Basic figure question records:
----

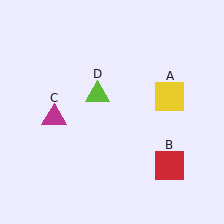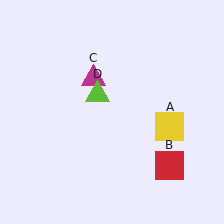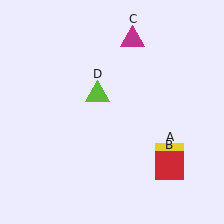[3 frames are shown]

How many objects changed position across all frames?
2 objects changed position: yellow square (object A), magenta triangle (object C).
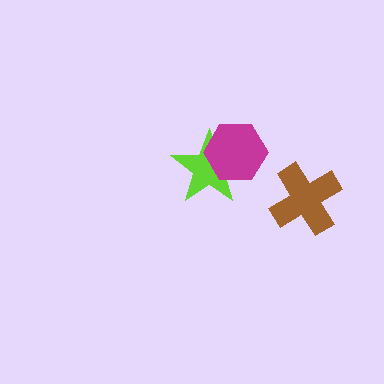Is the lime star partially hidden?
Yes, it is partially covered by another shape.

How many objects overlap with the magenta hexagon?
1 object overlaps with the magenta hexagon.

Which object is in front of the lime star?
The magenta hexagon is in front of the lime star.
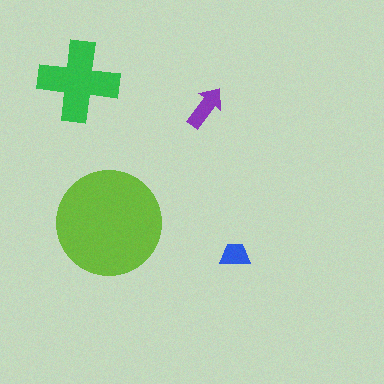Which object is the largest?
The lime circle.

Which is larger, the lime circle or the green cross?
The lime circle.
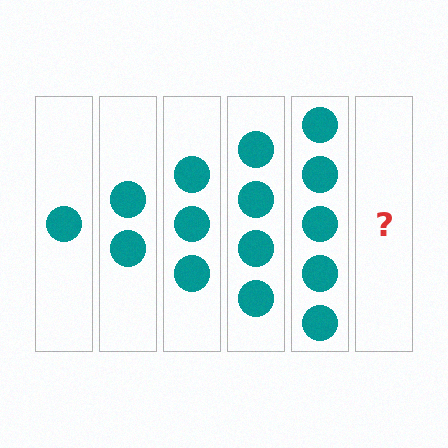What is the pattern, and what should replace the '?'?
The pattern is that each step adds one more circle. The '?' should be 6 circles.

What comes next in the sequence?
The next element should be 6 circles.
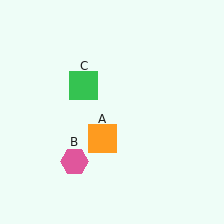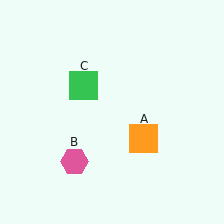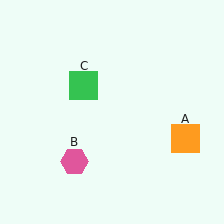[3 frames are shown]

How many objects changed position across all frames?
1 object changed position: orange square (object A).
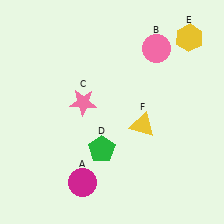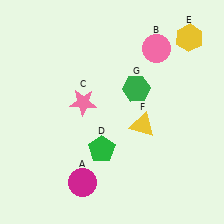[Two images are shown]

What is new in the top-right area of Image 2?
A green hexagon (G) was added in the top-right area of Image 2.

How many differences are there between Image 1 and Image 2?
There is 1 difference between the two images.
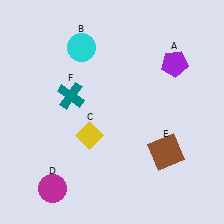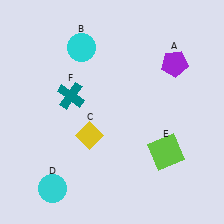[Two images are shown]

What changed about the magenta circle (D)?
In Image 1, D is magenta. In Image 2, it changed to cyan.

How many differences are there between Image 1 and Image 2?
There are 2 differences between the two images.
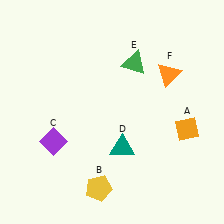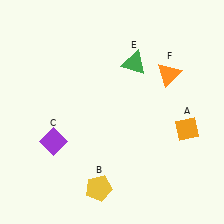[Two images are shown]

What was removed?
The teal triangle (D) was removed in Image 2.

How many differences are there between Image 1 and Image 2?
There is 1 difference between the two images.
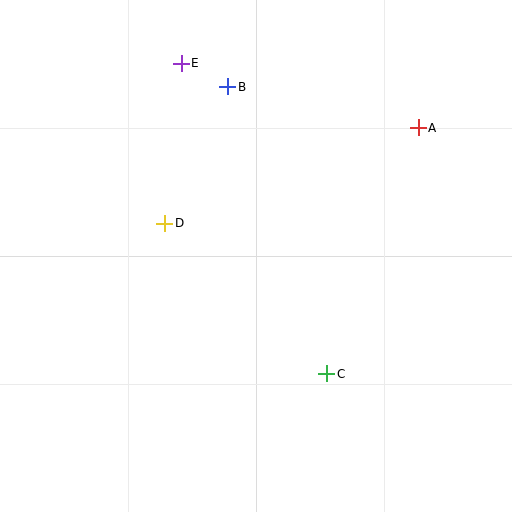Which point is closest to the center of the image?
Point D at (165, 223) is closest to the center.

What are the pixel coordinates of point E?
Point E is at (181, 63).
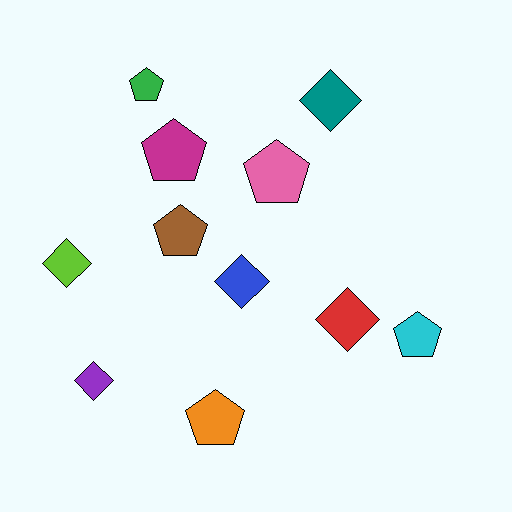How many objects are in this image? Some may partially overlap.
There are 11 objects.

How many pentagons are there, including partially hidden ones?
There are 6 pentagons.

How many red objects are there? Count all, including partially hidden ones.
There is 1 red object.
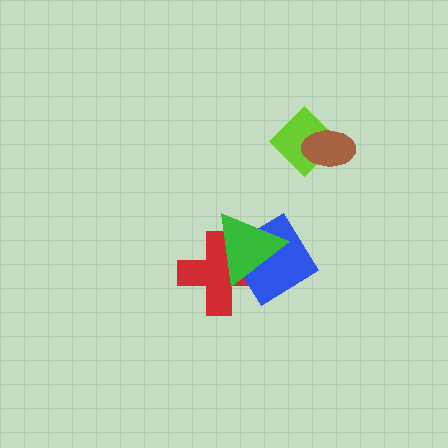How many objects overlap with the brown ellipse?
1 object overlaps with the brown ellipse.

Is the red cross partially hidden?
Yes, it is partially covered by another shape.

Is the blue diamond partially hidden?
Yes, it is partially covered by another shape.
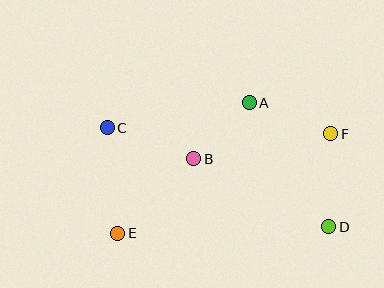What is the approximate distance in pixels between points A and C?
The distance between A and C is approximately 144 pixels.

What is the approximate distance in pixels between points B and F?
The distance between B and F is approximately 139 pixels.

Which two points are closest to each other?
Points A and B are closest to each other.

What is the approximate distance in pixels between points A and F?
The distance between A and F is approximately 88 pixels.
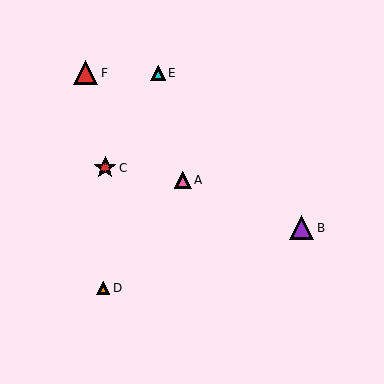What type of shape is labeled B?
Shape B is a purple triangle.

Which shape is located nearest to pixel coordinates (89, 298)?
The orange triangle (labeled D) at (103, 288) is nearest to that location.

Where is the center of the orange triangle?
The center of the orange triangle is at (103, 288).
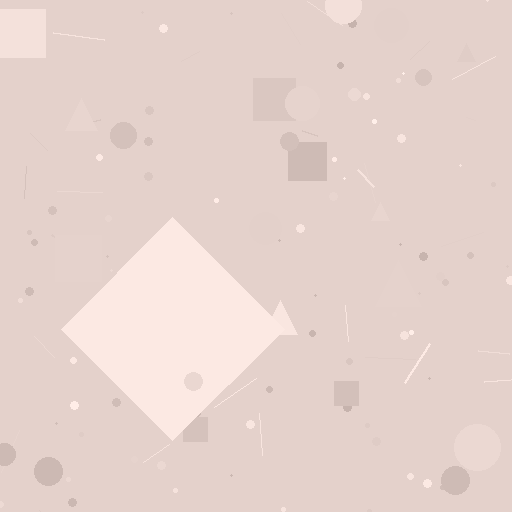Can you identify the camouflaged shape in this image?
The camouflaged shape is a diamond.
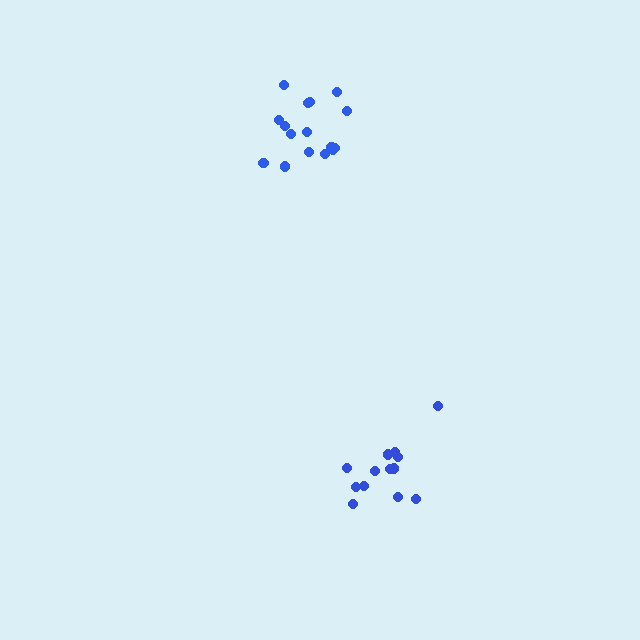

----

◆ Exercise details ◆
Copy every line of the data exactly as written, excluding the pictures.

◆ Answer to this task ◆
[3 frames are shown]

How many objects changed position across all frames?
2 objects changed position: yellow square (object A), magenta triangle (object C).
Is the lime star partially hidden?
Yes, it is partially covered by another shape.

How many objects overlap with the magenta hexagon?
1 object overlaps with the magenta hexagon.

Which object is in front of the lime star?
The magenta hexagon is in front of the lime star.
Which object is the largest?
The lime circle.

Which is larger, the lime circle or the green cross?
The lime circle.
What is the pattern, and what should replace the '?'?
The pattern is that each step adds one more circle. The '?' should be 6 circles.

What comes next in the sequence?
The next element should be 6 circles.
[3 frames are shown]

How many objects changed position across all frames?
1 object changed position: orange square (object A).
[Two images are shown]

What is new in the top-right area of Image 2?
A green hexagon (G) was added in the top-right area of Image 2.

How many differences are there between Image 1 and Image 2?
There is 1 difference between the two images.
[Two images are shown]

What changed about the magenta circle (D)?
In Image 1, D is magenta. In Image 2, it changed to cyan.

How many differences are there between Image 1 and Image 2?
There are 2 differences between the two images.
[Two images are shown]

What was removed?
The teal triangle (D) was removed in Image 2.

How many differences are there between Image 1 and Image 2?
There is 1 difference between the two images.
Which point is closest to the center of the image?
Point D at (165, 223) is closest to the center.

What are the pixel coordinates of point E?
Point E is at (181, 63).
How many objects are in this image? Some may partially overlap.
There are 11 objects.

How many pentagons are there, including partially hidden ones?
There are 6 pentagons.

How many red objects are there? Count all, including partially hidden ones.
There is 1 red object.
How many objects overlap with the brown ellipse?
1 object overlaps with the brown ellipse.

Is the red cross partially hidden?
Yes, it is partially covered by another shape.

Is the blue diamond partially hidden?
Yes, it is partially covered by another shape.
What is the approximate distance in pixels between points A and C?
The distance between A and C is approximately 144 pixels.

What is the approximate distance in pixels between points B and F?
The distance between B and F is approximately 139 pixels.

Which two points are closest to each other?
Points A and B are closest to each other.

What is the approximate distance in pixels between points A and F?
The distance between A and F is approximately 88 pixels.
What type of shape is labeled B?
Shape B is a purple triangle.

Which shape is located nearest to pixel coordinates (89, 298)?
The orange triangle (labeled D) at (103, 288) is nearest to that location.

Where is the center of the orange triangle?
The center of the orange triangle is at (103, 288).
Can you identify the camouflaged shape in this image?
The camouflaged shape is a diamond.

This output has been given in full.